Challenge
Each entry here needs to be set down again exactly, please; pictures are left out.
# start of Data shown
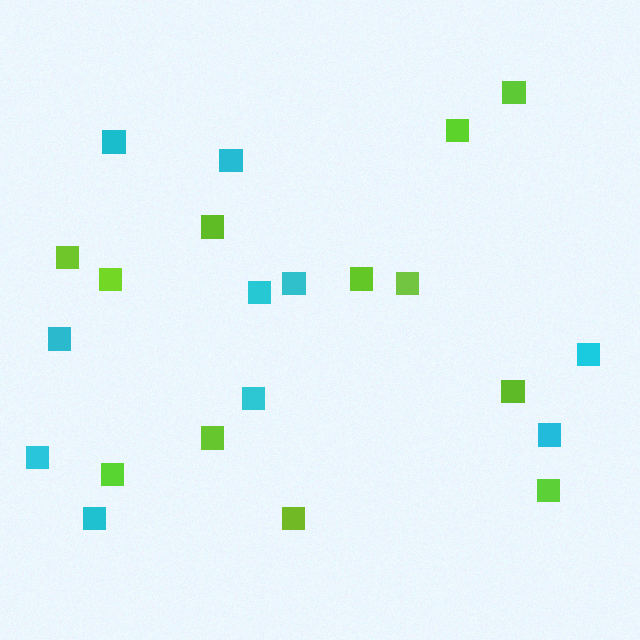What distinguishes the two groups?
There are 2 groups: one group of cyan squares (10) and one group of lime squares (12).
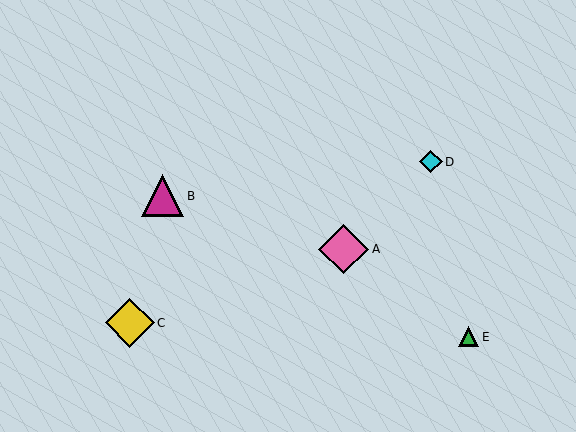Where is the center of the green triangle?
The center of the green triangle is at (469, 337).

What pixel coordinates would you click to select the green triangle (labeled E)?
Click at (469, 337) to select the green triangle E.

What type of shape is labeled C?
Shape C is a yellow diamond.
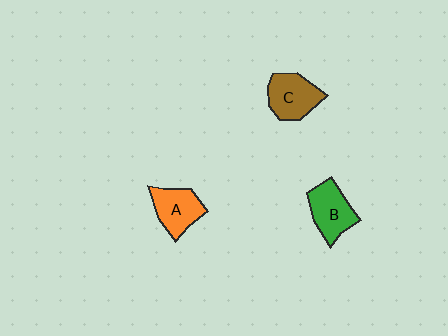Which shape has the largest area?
Shape C (brown).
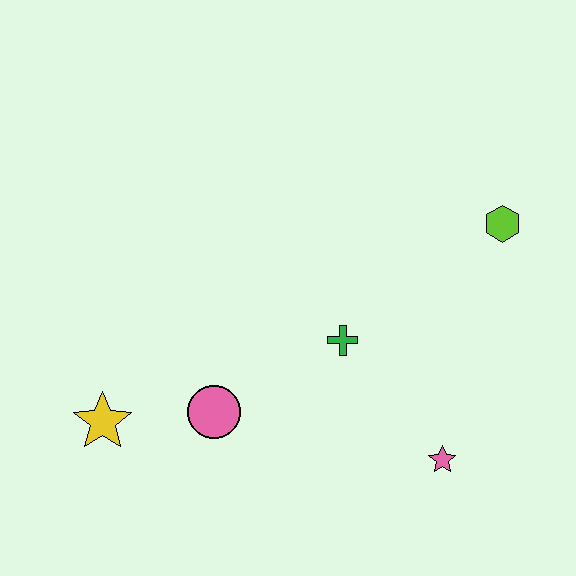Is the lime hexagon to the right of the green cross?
Yes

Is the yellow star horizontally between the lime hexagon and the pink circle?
No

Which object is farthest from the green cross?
The yellow star is farthest from the green cross.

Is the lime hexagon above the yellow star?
Yes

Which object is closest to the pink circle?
The yellow star is closest to the pink circle.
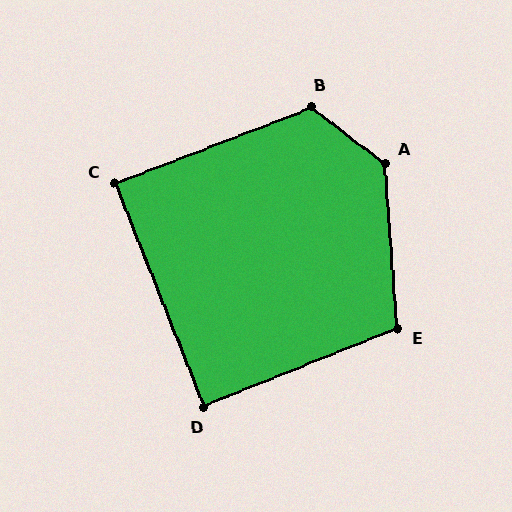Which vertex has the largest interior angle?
A, at approximately 132 degrees.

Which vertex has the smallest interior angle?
C, at approximately 89 degrees.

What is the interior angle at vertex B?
# end of Data shown
Solution for this task
What distinguishes the two groups?
There are 2 groups: one group of cyan squares (10) and one group of lime squares (12).
Where is the center of the green triangle?
The center of the green triangle is at (469, 337).

What pixel coordinates would you click to select the green triangle (labeled E)?
Click at (469, 337) to select the green triangle E.

What type of shape is labeled C?
Shape C is a yellow diamond.
Which shape has the largest area?
Shape C (brown).
Is the lime hexagon to the right of the green cross?
Yes

Is the yellow star horizontally between the lime hexagon and the pink circle?
No

Which object is farthest from the green cross?
The yellow star is farthest from the green cross.

Is the lime hexagon above the yellow star?
Yes

Which object is closest to the pink circle?
The yellow star is closest to the pink circle.
Which vertex has the largest interior angle?
A, at approximately 132 degrees.

Which vertex has the smallest interior angle?
C, at approximately 89 degrees.

What is the interior angle at vertex B?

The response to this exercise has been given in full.